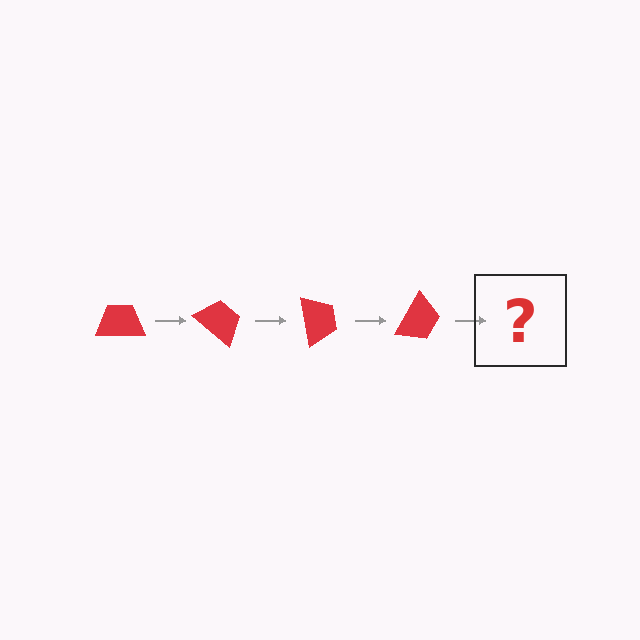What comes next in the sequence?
The next element should be a red trapezoid rotated 160 degrees clockwise.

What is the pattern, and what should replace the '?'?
The pattern is that the trapezoid rotates 40 degrees clockwise each step. The '?' should be a red trapezoid rotated 160 degrees clockwise.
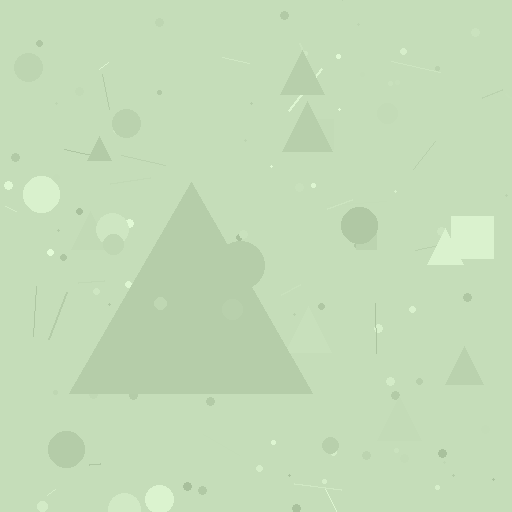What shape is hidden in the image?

**WHAT IS ASKED**
Take the line containing "What is the" and all lines after it to the end of the data above, and reproduce them exactly, leaving out pictures. Nothing else belongs in the copy.

**COMPLETED EXERCISE**
What is the pattern, and what should replace the '?'?
The pattern is that the trapezoid rotates 40 degrees clockwise each step. The '?' should be a red trapezoid rotated 160 degrees clockwise.
What shape is hidden in the image?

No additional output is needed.